_Requirement_
Find the line containing "Which group has" in the entries; transcribe it and all remaining lines through the end, exactly as they appear, but not the pictures.

==*==

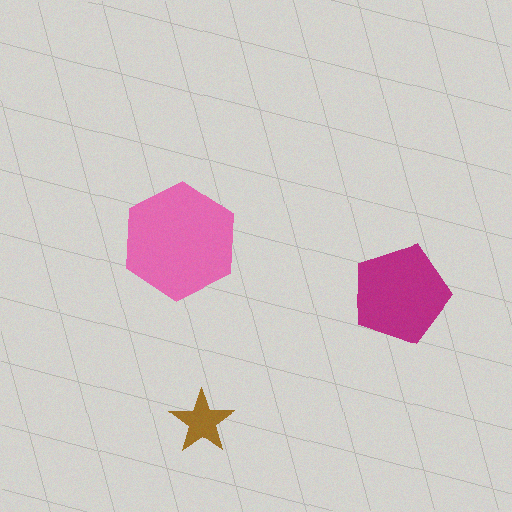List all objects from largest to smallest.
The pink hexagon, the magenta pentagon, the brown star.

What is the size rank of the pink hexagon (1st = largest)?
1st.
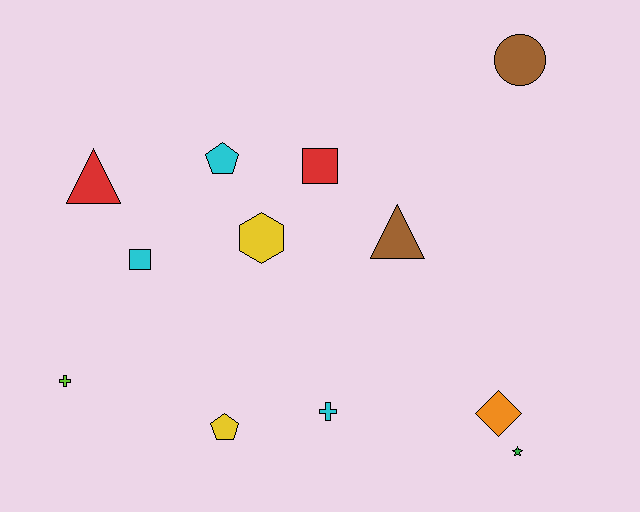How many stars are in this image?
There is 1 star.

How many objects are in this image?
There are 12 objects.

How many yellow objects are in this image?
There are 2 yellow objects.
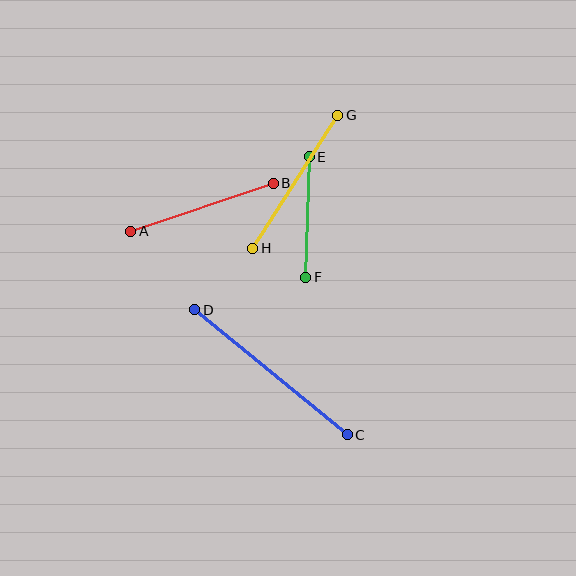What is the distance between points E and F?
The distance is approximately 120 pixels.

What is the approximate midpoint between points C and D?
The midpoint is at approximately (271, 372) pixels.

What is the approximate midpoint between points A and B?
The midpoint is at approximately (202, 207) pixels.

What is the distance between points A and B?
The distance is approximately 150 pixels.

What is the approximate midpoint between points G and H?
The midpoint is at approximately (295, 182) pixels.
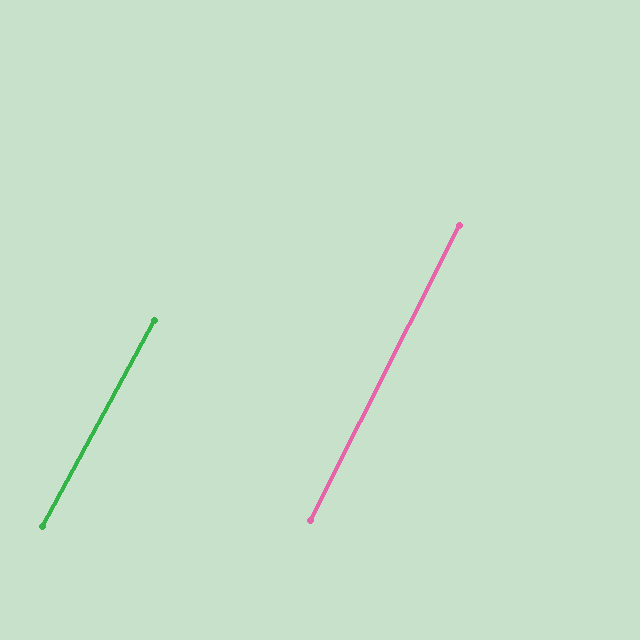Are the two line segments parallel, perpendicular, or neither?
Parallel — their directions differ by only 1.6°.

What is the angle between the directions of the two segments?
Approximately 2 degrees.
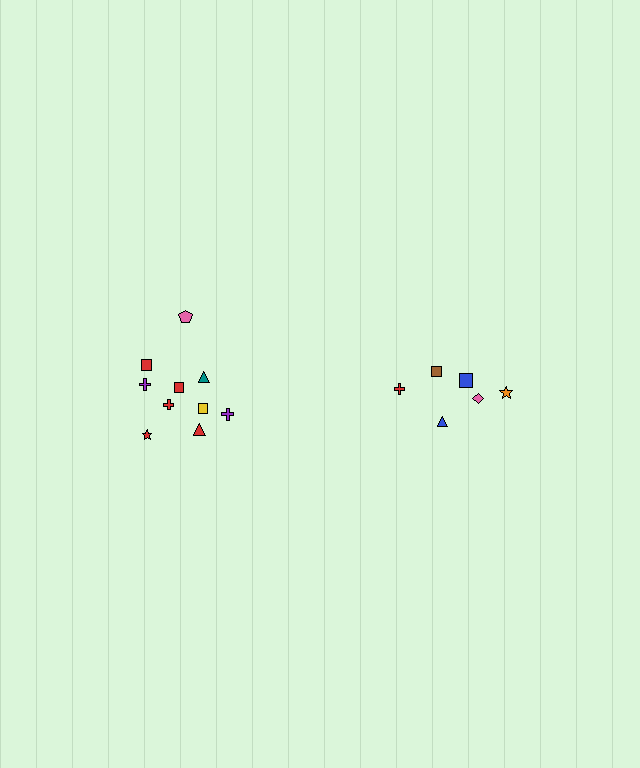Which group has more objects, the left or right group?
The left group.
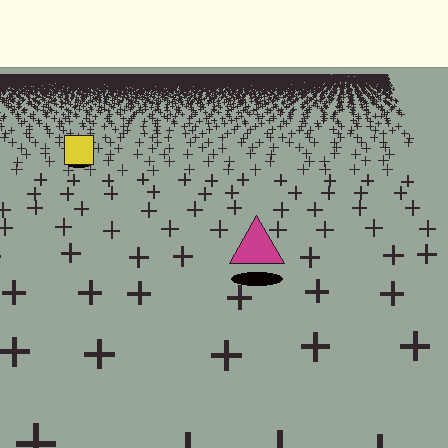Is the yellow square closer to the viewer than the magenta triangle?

==*==

_Full solution_
Which group has more objects, the left or right group?
The left group.
Is the yellow square closer to the viewer than the magenta triangle?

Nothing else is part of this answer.